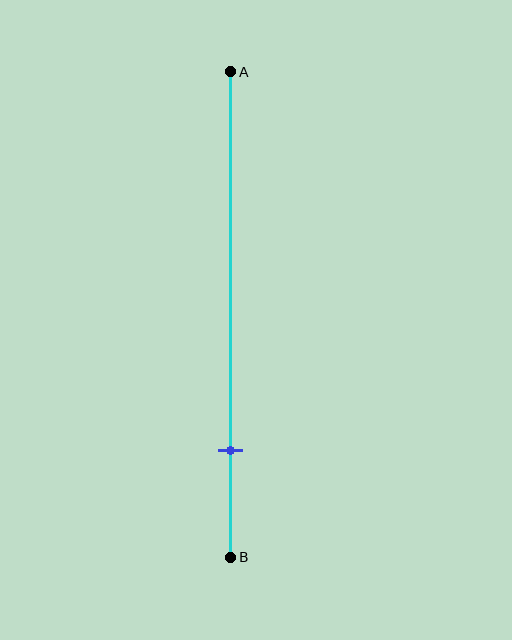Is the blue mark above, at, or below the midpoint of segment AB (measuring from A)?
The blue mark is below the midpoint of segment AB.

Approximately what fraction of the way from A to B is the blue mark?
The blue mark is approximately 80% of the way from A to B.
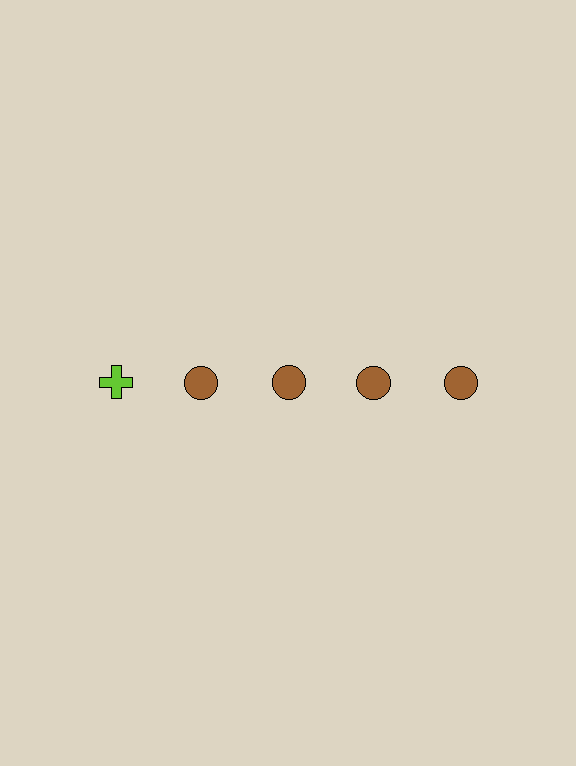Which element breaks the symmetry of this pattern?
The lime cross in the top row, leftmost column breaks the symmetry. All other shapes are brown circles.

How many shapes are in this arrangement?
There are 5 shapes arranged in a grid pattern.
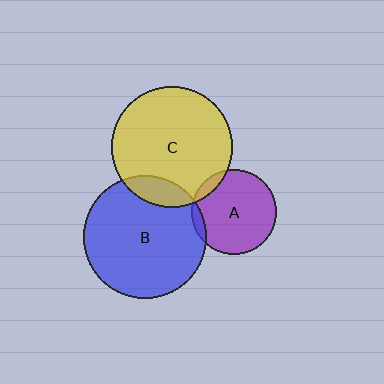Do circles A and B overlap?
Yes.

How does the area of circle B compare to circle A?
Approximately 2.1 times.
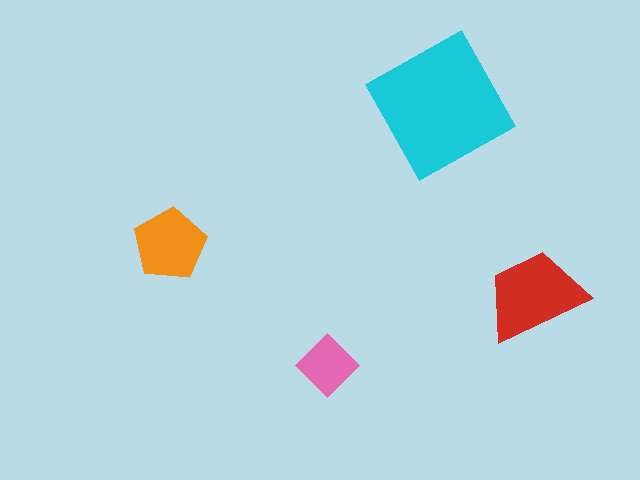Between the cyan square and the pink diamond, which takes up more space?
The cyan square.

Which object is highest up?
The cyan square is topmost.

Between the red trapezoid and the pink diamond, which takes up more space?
○ ○ ○ ○
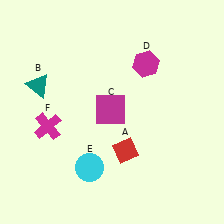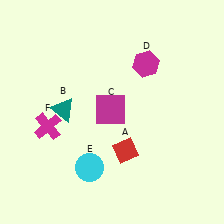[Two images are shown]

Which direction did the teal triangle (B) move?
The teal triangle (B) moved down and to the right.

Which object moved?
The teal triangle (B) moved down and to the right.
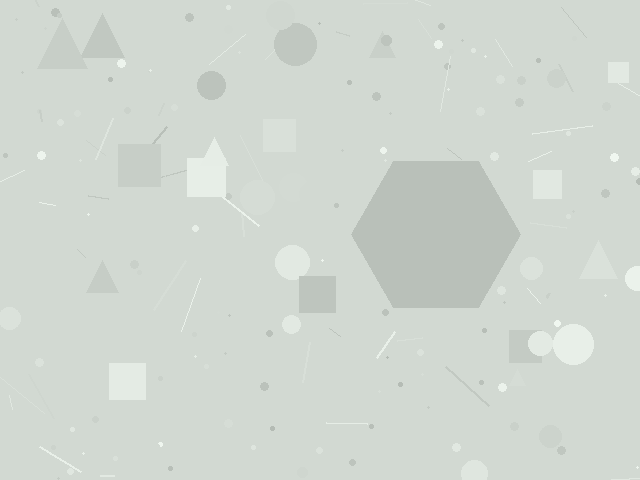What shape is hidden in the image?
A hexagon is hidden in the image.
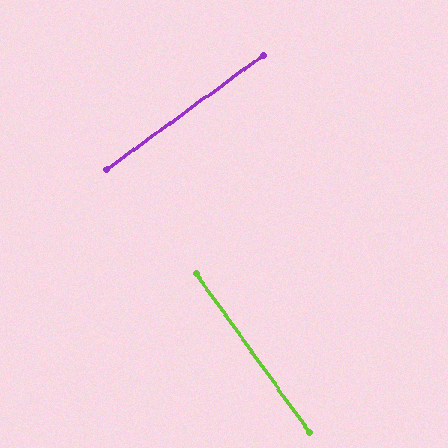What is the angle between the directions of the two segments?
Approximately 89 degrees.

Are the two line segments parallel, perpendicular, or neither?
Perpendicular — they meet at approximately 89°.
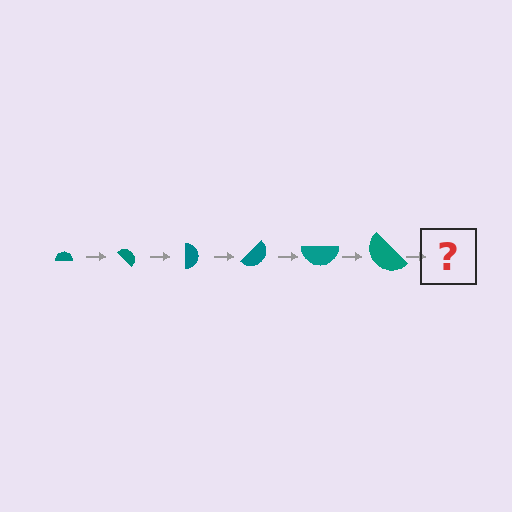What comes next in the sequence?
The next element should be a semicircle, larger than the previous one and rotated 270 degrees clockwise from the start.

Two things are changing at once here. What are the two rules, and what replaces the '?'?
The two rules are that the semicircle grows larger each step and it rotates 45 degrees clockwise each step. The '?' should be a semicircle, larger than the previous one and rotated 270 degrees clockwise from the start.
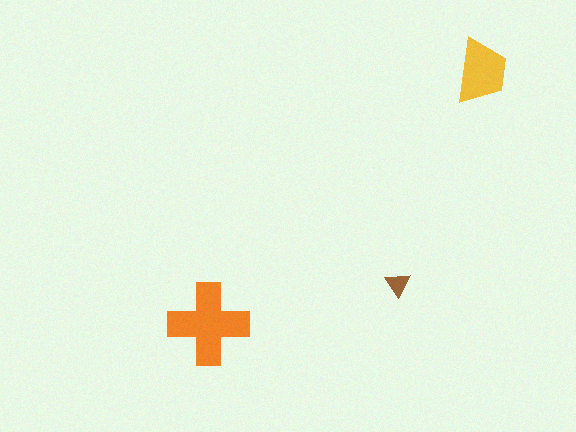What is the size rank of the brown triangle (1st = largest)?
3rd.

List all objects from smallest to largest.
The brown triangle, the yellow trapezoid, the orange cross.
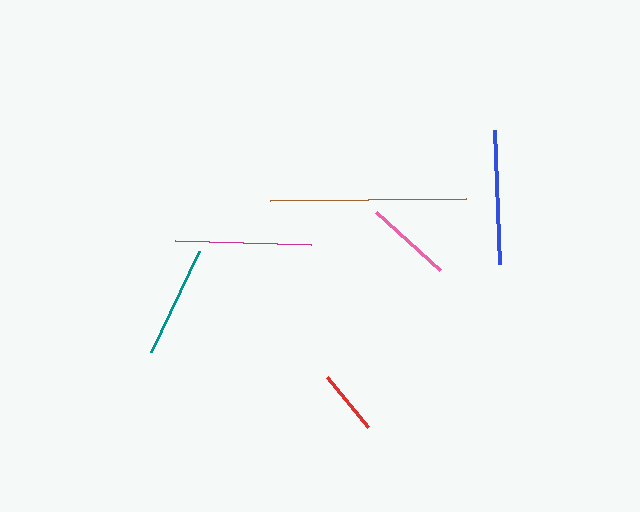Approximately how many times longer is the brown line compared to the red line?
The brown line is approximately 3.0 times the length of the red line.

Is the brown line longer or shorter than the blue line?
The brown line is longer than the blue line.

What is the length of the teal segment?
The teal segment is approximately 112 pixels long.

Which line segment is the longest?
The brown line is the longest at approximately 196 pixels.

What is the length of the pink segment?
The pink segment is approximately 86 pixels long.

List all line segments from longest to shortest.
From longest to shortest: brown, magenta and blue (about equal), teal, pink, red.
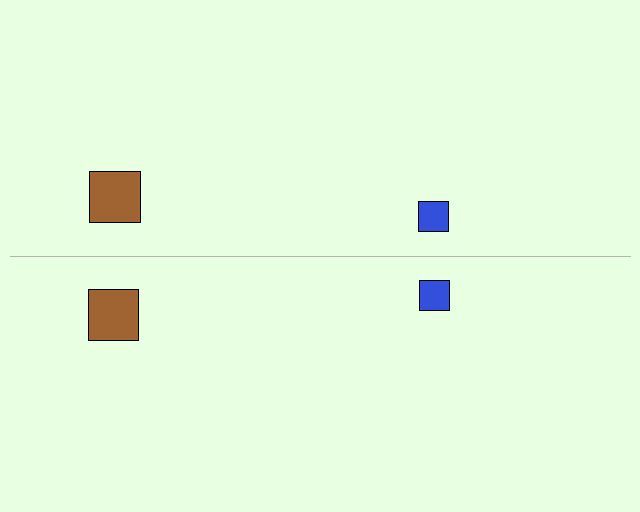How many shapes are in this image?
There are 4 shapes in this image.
○ ○ ○ ○
> **Exercise objective**:
Return the material from the line containing "Is the blue mark above, at, or" through the line containing "Between the red", exactly and in full, but without its pictures.

> **Exercise answer**:
Is the blue mark above, at, or below the midpoint of segment AB (measuring from A)?
The blue mark is below the midpoint of segment AB.

Approximately what fraction of the way from A to B is the blue mark?
The blue mark is approximately 80% of the way from A to B.
Which element breaks the symmetry of this pattern?
The lime cross in the top row, leftmost column breaks the symmetry. All other shapes are brown circles.

How many shapes are in this arrangement?
There are 5 shapes arranged in a grid pattern.
Do circles A and B overlap?
Yes.

How does the area of circle B compare to circle A?
Approximately 2.1 times.
Between the cyan square and the pink diamond, which takes up more space?
The cyan square.

Which object is highest up?
The cyan square is topmost.

Between the red trapezoid and the pink diamond, which takes up more space?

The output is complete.